#### Input records

-=-=-

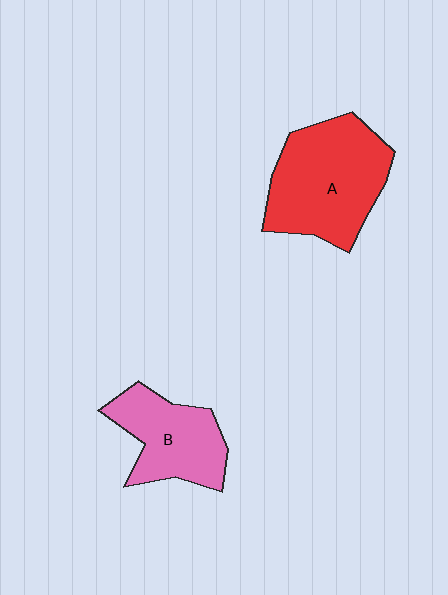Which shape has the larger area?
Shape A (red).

-=-=-

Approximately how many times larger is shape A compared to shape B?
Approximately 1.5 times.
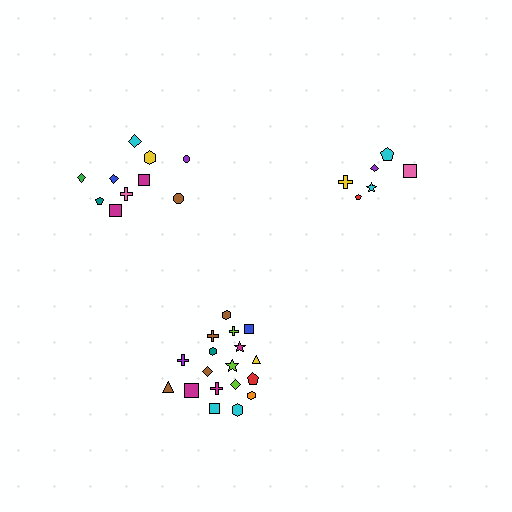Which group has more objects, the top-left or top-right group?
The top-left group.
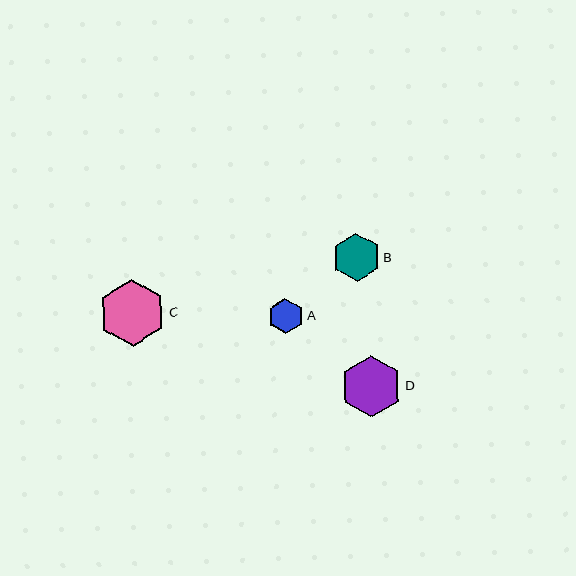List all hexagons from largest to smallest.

-=-=-

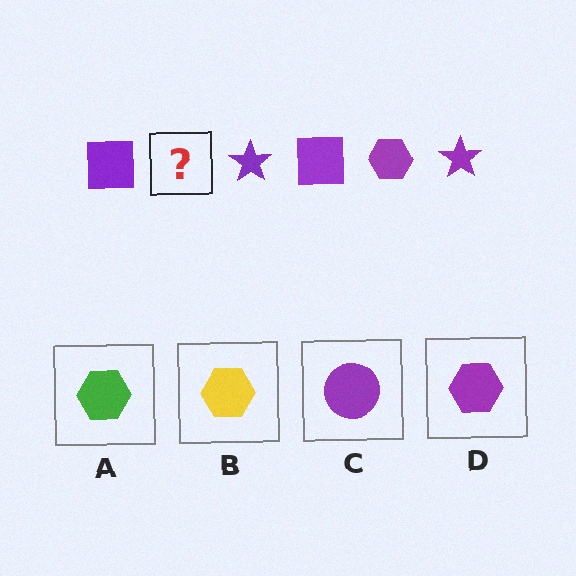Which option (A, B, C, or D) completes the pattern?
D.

-=-=-

Could you quote, word for word, only the lines from the one containing "Approximately how many" through the one containing "List all hexagons from largest to smallest.", both included, and leave out any pictures?

#### Exercise response
Approximately how many times larger is shape A compared to shape B?
Approximately 1.5 times.
Which group has more objects, the top-left or top-right group?
The top-left group.
List all hexagons from largest to smallest.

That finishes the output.